Instructions to follow
The records are set out below this line. Return exactly the lines from the one containing "Is the textured" through the last, and exclude the pictures.

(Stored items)
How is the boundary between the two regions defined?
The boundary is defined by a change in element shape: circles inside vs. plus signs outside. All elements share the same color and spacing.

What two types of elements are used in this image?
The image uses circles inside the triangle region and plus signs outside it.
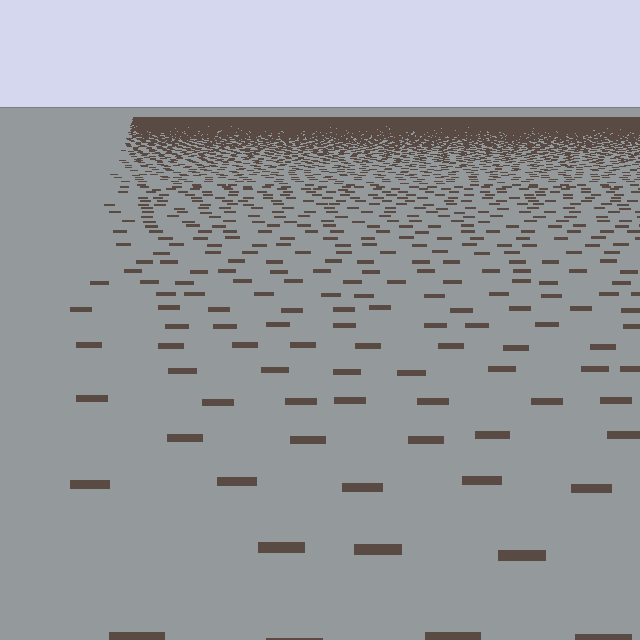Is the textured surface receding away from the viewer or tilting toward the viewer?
The surface is receding away from the viewer. Texture elements get smaller and denser toward the top.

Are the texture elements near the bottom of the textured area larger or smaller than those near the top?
Larger. Near the bottom, elements are closer to the viewer and appear at a bigger on-screen size.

Exercise solution
Is the textured surface receding away from the viewer or tilting toward the viewer?
The surface is receding away from the viewer. Texture elements get smaller and denser toward the top.

Are the texture elements near the bottom of the textured area larger or smaller than those near the top?
Larger. Near the bottom, elements are closer to the viewer and appear at a bigger on-screen size.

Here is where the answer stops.